■ **Task goal**
Keep the images out and copy every entry below exactly.

----- Recorded information

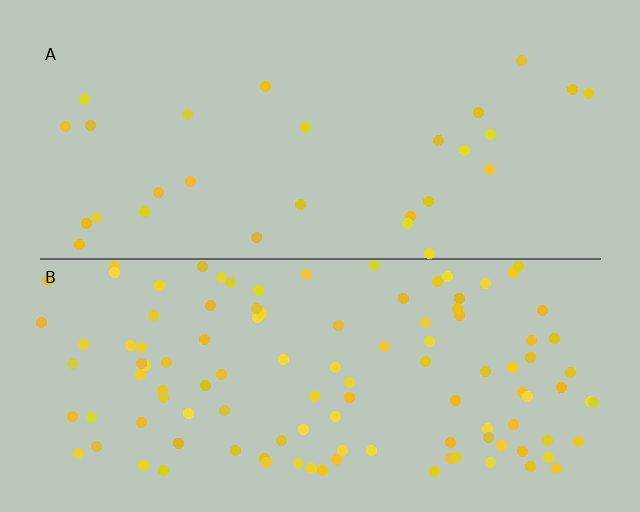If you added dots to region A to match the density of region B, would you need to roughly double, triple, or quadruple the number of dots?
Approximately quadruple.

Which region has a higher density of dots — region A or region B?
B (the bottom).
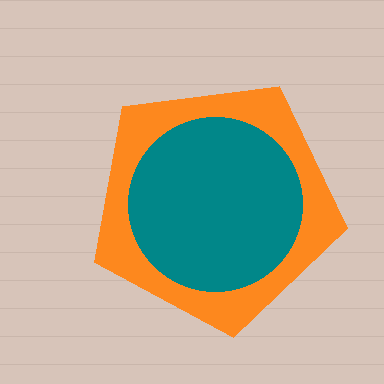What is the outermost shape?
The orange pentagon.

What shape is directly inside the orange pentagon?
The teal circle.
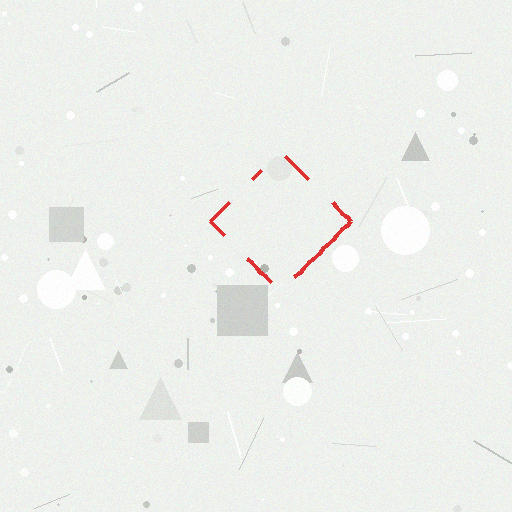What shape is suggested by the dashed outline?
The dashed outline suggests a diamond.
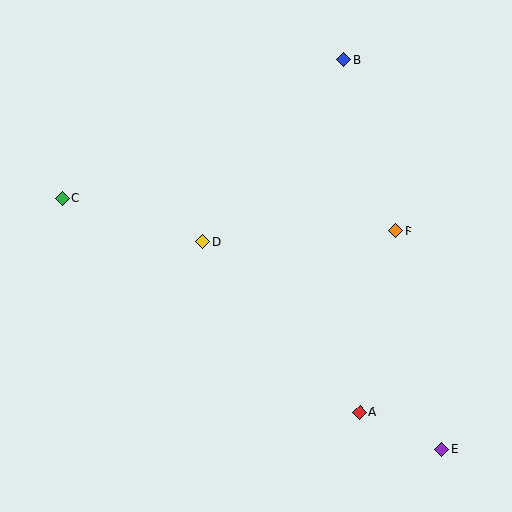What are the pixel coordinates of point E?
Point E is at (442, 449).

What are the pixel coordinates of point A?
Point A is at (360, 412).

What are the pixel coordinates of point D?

----------

■ **Solved exercise**
If you added dots to region A to match the density of region B, would you need to roughly double, triple, or quadruple the number of dots?
Approximately quadruple.

Which region has a higher density of dots — region A or region B?
B (the bottom).
What is the outermost shape?
The orange pentagon.

What shape is directly inside the orange pentagon?
The teal circle.
What shape is suggested by the dashed outline?
The dashed outline suggests a diamond.
What are the pixel coordinates of point E?
Point E is at (442, 449).

What are the pixel coordinates of point A?
Point A is at (360, 412).

What are the pixel coordinates of point D?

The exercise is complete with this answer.